### JOB
The lines to be extracted begin at the line containing "List the shapes" and end at the last line of the data below; copy them exactly and leave out the pictures.

···

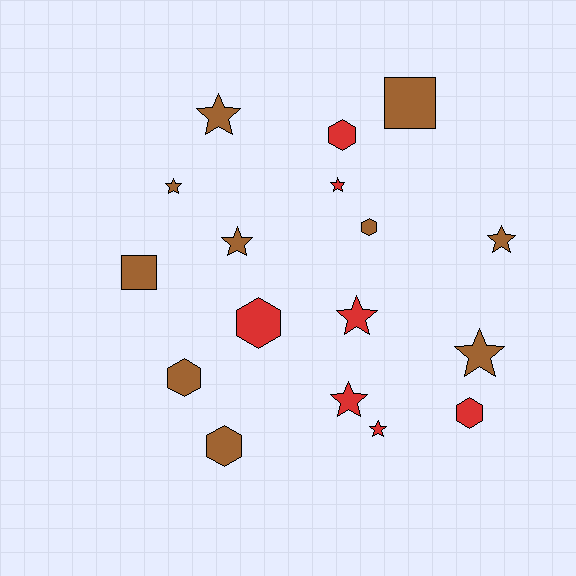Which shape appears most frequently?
Star, with 9 objects.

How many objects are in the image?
There are 17 objects.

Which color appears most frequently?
Brown, with 10 objects.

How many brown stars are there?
There are 5 brown stars.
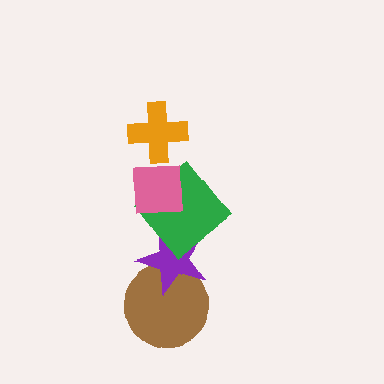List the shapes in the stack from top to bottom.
From top to bottom: the orange cross, the pink square, the green diamond, the purple star, the brown circle.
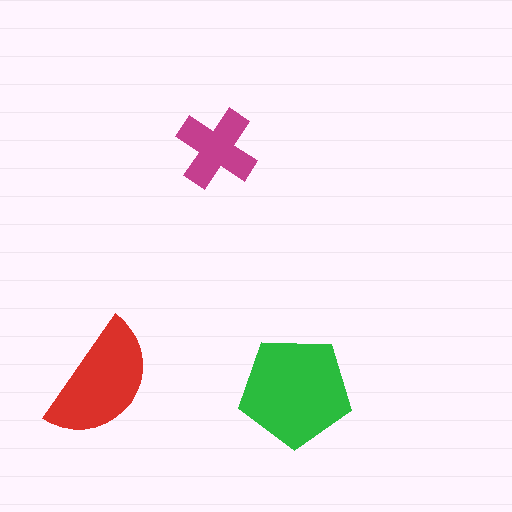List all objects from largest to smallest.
The green pentagon, the red semicircle, the magenta cross.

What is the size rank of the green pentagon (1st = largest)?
1st.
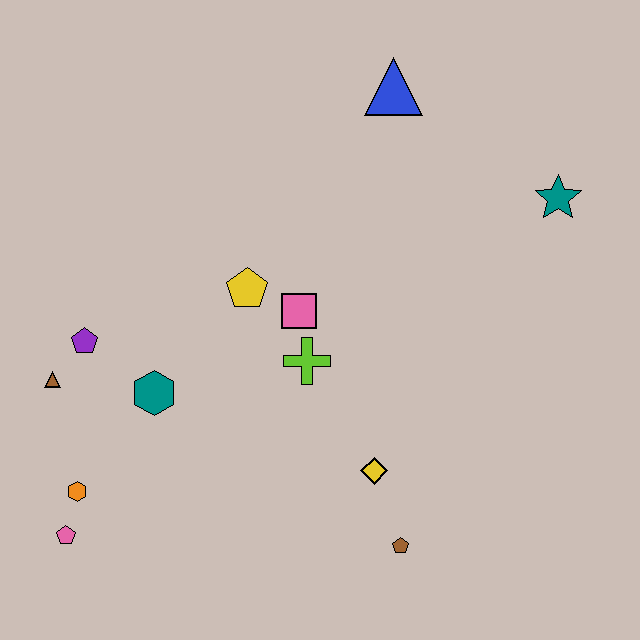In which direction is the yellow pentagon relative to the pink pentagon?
The yellow pentagon is above the pink pentagon.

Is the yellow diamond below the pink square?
Yes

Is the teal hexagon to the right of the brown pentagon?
No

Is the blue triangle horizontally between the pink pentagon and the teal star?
Yes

···

### EXPECTED OUTPUT
List the shapes in the stack from top to bottom.
From top to bottom: the orange cross, the pink square, the green diamond, the purple star, the brown circle.
List all objects from largest to smallest.
The green pentagon, the red semicircle, the magenta cross.

What is the size rank of the green pentagon (1st = largest)?
1st.
In which direction is the yellow pentagon relative to the pink pentagon?
The yellow pentagon is above the pink pentagon.

Is the yellow diamond below the pink square?
Yes

Is the teal hexagon to the right of the brown pentagon?
No

Is the blue triangle horizontally between the pink pentagon and the teal star?
Yes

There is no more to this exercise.